AVAILABLE RECORDS:
######

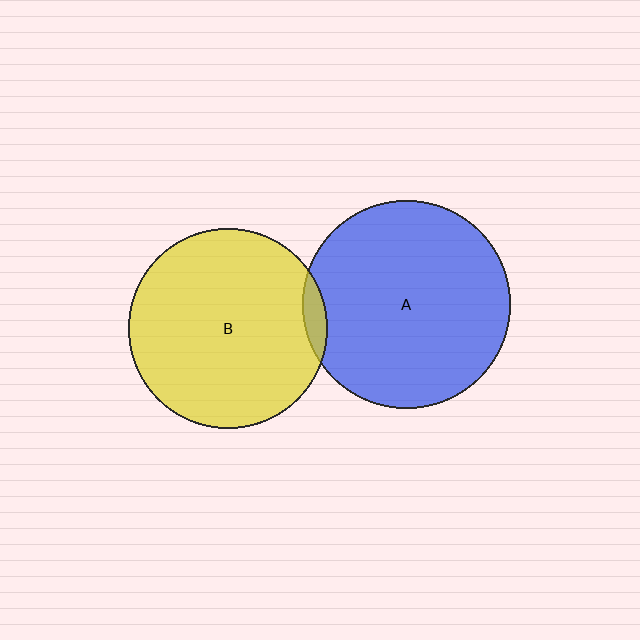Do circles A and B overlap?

######

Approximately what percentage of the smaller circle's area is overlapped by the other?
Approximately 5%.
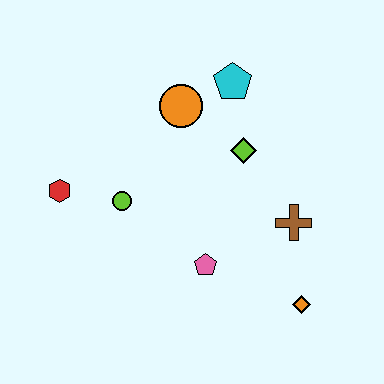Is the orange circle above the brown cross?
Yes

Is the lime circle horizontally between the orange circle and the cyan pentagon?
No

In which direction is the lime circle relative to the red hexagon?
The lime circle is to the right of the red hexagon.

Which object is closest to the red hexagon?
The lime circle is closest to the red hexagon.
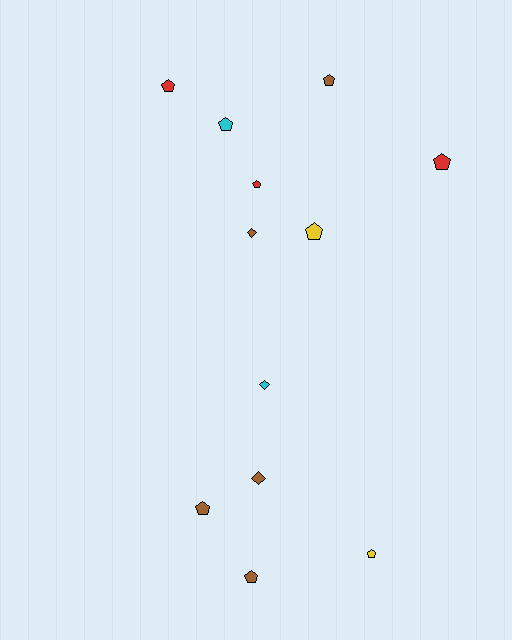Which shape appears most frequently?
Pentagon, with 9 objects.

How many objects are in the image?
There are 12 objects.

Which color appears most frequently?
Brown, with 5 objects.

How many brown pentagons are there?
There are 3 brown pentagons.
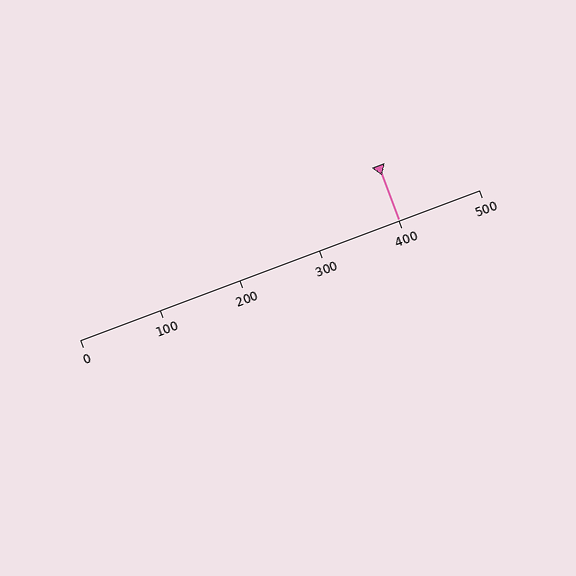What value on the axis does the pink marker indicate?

######

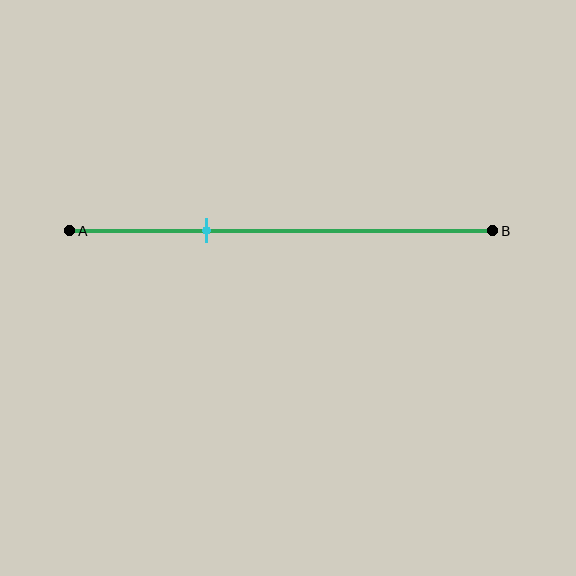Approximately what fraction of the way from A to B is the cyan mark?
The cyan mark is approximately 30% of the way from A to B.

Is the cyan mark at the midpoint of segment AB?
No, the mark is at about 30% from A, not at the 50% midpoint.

######

TASK OBJECTIVE: Nothing but the lines from the one containing "Approximately what percentage" through the one containing "What value on" should appear in your copy, exactly as written and without pictures.

SOLUTION TO THE PROBLEM:
Approximately what percentage of the smaller circle's area is overlapped by the other?
Approximately 5%.
Is the orange circle above the brown cross?
Yes

Is the lime circle horizontally between the orange circle and the cyan pentagon?
No

In which direction is the lime circle relative to the red hexagon?
The lime circle is to the right of the red hexagon.

Which object is closest to the red hexagon?
The lime circle is closest to the red hexagon.
Which shape appears most frequently?
Pentagon, with 9 objects.

How many objects are in the image?
There are 12 objects.

Which color appears most frequently?
Brown, with 5 objects.

How many brown pentagons are there?
There are 3 brown pentagons.
What value on the axis does the pink marker indicate?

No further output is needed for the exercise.